Source data =
# # # # # # #
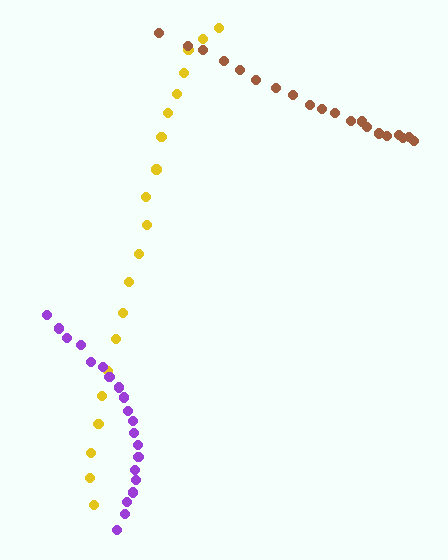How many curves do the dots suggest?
There are 3 distinct paths.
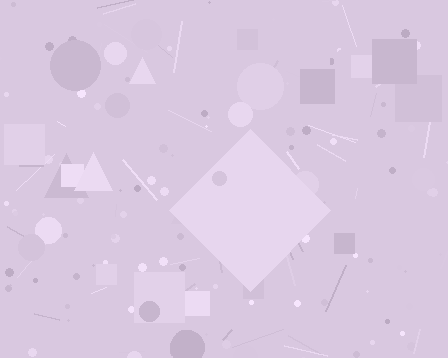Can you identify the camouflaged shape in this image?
The camouflaged shape is a diamond.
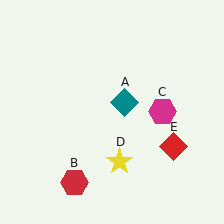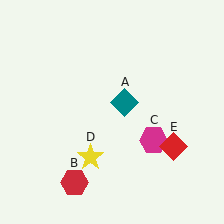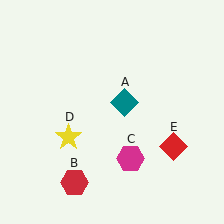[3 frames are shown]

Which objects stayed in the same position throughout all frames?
Teal diamond (object A) and red hexagon (object B) and red diamond (object E) remained stationary.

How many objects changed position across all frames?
2 objects changed position: magenta hexagon (object C), yellow star (object D).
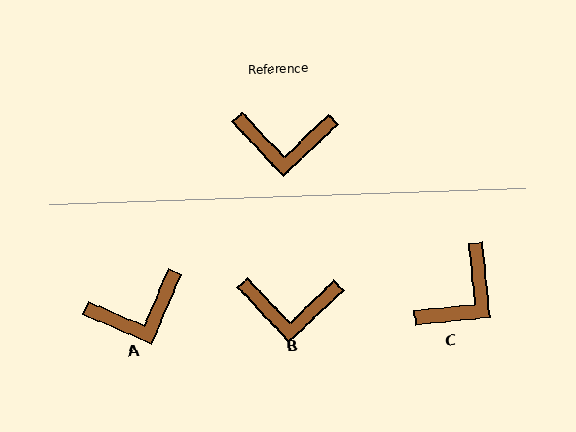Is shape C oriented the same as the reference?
No, it is off by about 52 degrees.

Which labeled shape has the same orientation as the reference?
B.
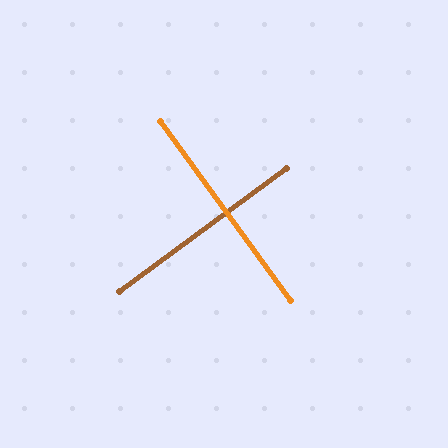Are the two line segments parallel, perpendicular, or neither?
Perpendicular — they meet at approximately 90°.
# # # # # # #
Problem statement =
Keep the pictures out of your copy, and repeat every entry above exactly.

Response to the task =
How many curves do the dots suggest?
There are 3 distinct paths.
Can you identify the camouflaged shape in this image?
The camouflaged shape is a diamond.
[3 frames are shown]

Which objects stayed in the same position throughout all frames?
Teal diamond (object A) and red hexagon (object B) and red diamond (object E) remained stationary.

How many objects changed position across all frames?
2 objects changed position: magenta hexagon (object C), yellow star (object D).
Is shape C oriented the same as the reference?
No, it is off by about 52 degrees.

Which labeled shape has the same orientation as the reference?
B.
Are the two line segments parallel, perpendicular, or neither?
Perpendicular — they meet at approximately 90°.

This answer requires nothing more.